■ What is needed
Copy out all of the material exactly as presented.

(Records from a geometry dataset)

>>>>

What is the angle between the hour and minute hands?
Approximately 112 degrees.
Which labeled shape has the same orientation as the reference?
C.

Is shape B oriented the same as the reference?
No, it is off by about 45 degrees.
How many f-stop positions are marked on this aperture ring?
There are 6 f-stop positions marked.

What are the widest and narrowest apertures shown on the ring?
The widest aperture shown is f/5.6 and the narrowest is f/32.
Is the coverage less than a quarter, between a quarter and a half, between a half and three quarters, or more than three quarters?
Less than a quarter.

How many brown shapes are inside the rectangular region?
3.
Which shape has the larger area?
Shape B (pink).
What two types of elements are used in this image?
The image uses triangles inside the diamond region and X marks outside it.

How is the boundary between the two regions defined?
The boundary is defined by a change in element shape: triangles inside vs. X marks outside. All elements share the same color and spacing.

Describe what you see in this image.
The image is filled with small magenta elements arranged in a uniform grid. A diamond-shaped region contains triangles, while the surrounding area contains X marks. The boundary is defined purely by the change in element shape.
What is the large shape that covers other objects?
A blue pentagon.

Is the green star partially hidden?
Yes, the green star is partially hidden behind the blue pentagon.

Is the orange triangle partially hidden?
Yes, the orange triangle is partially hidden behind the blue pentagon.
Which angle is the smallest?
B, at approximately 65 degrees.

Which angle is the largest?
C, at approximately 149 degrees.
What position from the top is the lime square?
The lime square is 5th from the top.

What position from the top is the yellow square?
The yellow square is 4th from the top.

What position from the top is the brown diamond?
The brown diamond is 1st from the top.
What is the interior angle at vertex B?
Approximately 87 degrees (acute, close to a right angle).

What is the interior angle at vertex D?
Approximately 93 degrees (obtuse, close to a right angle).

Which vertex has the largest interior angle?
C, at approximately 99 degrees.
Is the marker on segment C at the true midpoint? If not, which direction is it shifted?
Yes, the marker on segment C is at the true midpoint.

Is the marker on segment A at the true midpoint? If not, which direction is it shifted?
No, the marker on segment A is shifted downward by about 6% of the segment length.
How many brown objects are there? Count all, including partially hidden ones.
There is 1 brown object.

<<<<

■ Result for this exercise
What is the angle between the hour and minute hands?
Approximately 112 degrees.
Which labeled shape has the same orientation as the reference?
C.

Is shape B oriented the same as the reference?
No, it is off by about 45 degrees.
How many f-stop positions are marked on this aperture ring?
There are 6 f-stop positions marked.

What are the widest and narrowest apertures shown on the ring?
The widest aperture shown is f/5.6 and the narrowest is f/32.
Is the coverage less than a quarter, between a quarter and a half, between a half and three quarters, or more than three quarters?
Less than a quarter.

How many brown shapes are inside the rectangular region?
3.
Which shape has the larger area?
Shape B (pink).
What two types of elements are used in this image?
The image uses triangles inside the diamond region and X marks outside it.

How is the boundary between the two regions defined?
The boundary is defined by a change in element shape: triangles inside vs. X marks outside. All elements share the same color and spacing.

Describe what you see in this image.
The image is filled with small magenta elements arranged in a uniform grid. A diamond-shaped region contains triangles, while the surrounding area contains X marks. The boundary is defined purely by the change in element shape.
What is the large shape that covers other objects?
A blue pentagon.

Is the green star partially hidden?
Yes, the green star is partially hidden behind the blue pentagon.

Is the orange triangle partially hidden?
Yes, the orange triangle is partially hidden behind the blue pentagon.
Which angle is the smallest?
B, at approximately 65 degrees.

Which angle is the largest?
C, at approximately 149 degrees.
What position from the top is the lime square?
The lime square is 5th from the top.

What position from the top is the yellow square?
The yellow square is 4th from the top.

What position from the top is the brown diamond?
The brown diamond is 1st from the top.
What is the interior angle at vertex B?
Approximately 87 degrees (acute, close to a right angle).

What is the interior angle at vertex D?
Approximately 93 degrees (obtuse, close to a right angle).

Which vertex has the largest interior angle?
C, at approximately 99 degrees.
Is the marker on segment C at the true midpoint? If not, which direction is it shifted?
Yes, the marker on segment C is at the true midpoint.

Is the marker on segment A at the true midpoint? If not, which direction is it shifted?
No, the marker on segment A is shifted downward by about 6% of the segment length.
How many brown objects are there? Count all, including partially hidden ones.
There is 1 brown object.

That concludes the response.